_PROBLEM DESCRIPTION_.
In the entries below, find the line with "What is at row 3, column 1?" and the line with "[3 frames are shown]", then retype both and everything between them exactly. Do not copy the pictures.

Stored data:
========
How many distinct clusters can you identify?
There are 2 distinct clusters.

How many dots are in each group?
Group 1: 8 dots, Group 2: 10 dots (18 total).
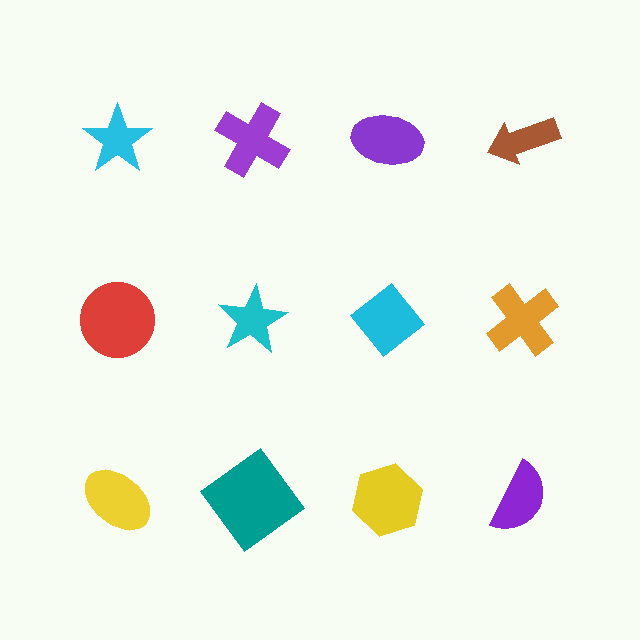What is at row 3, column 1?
A yellow ellipse.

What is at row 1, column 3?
A purple ellipse.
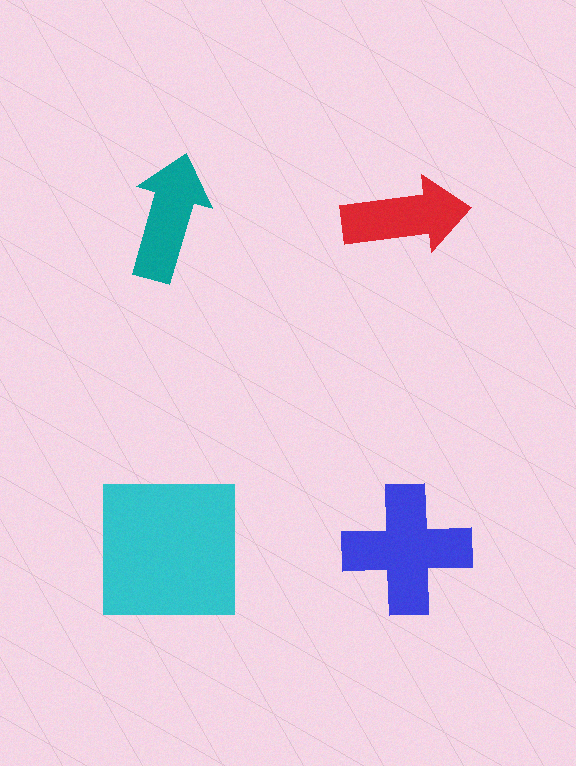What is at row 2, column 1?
A cyan square.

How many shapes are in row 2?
2 shapes.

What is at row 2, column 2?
A blue cross.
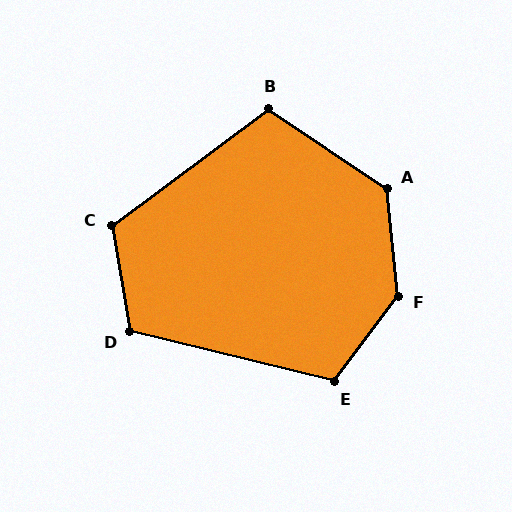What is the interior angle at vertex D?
Approximately 113 degrees (obtuse).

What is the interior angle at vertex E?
Approximately 113 degrees (obtuse).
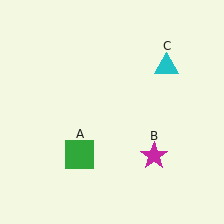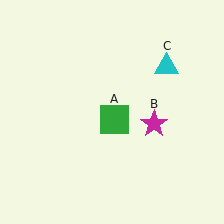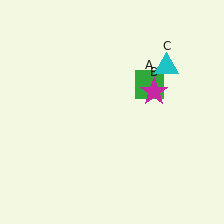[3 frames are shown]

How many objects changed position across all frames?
2 objects changed position: green square (object A), magenta star (object B).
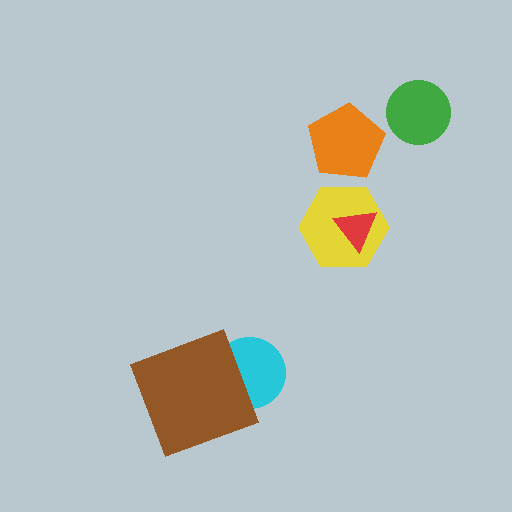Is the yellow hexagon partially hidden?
Yes, it is partially covered by another shape.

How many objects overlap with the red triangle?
1 object overlaps with the red triangle.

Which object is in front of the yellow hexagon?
The red triangle is in front of the yellow hexagon.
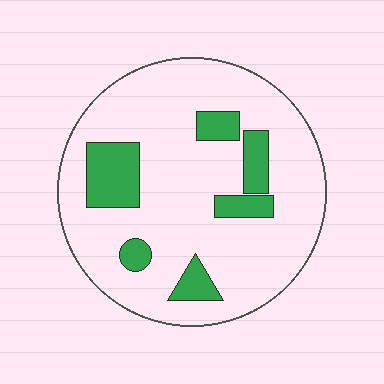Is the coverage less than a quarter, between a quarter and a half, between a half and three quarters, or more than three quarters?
Less than a quarter.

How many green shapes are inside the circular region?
6.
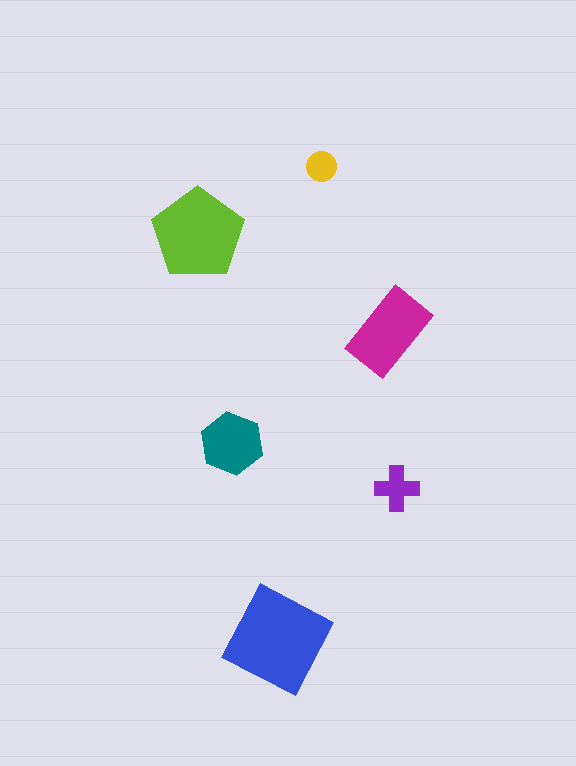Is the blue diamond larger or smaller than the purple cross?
Larger.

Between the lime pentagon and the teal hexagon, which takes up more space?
The lime pentagon.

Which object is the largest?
The blue diamond.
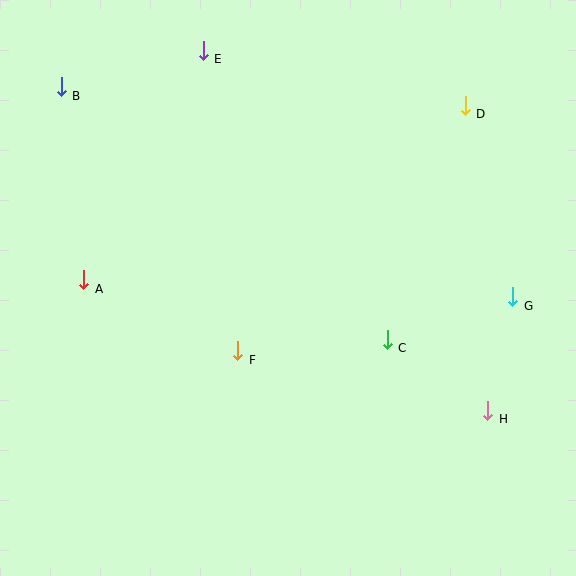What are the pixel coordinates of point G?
Point G is at (513, 306).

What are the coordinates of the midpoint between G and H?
The midpoint between G and H is at (500, 362).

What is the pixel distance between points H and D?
The distance between H and D is 306 pixels.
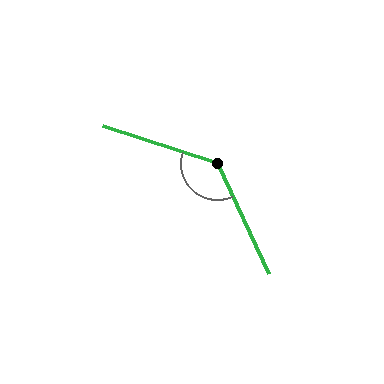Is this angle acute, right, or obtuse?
It is obtuse.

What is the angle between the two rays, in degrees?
Approximately 133 degrees.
========
_CORRECT RESPONSE_.
What is at row 3, column 1?
A yellow ellipse.

What is at row 1, column 3?
A purple ellipse.
What is at row 2, column 1?
A cyan square.

How many shapes are in row 2?
2 shapes.

What is at row 2, column 2?
A blue cross.
What is the interior angle at vertex D?
Approximately 113 degrees (obtuse).

What is the interior angle at vertex E?
Approximately 113 degrees (obtuse).
[3 frames are shown]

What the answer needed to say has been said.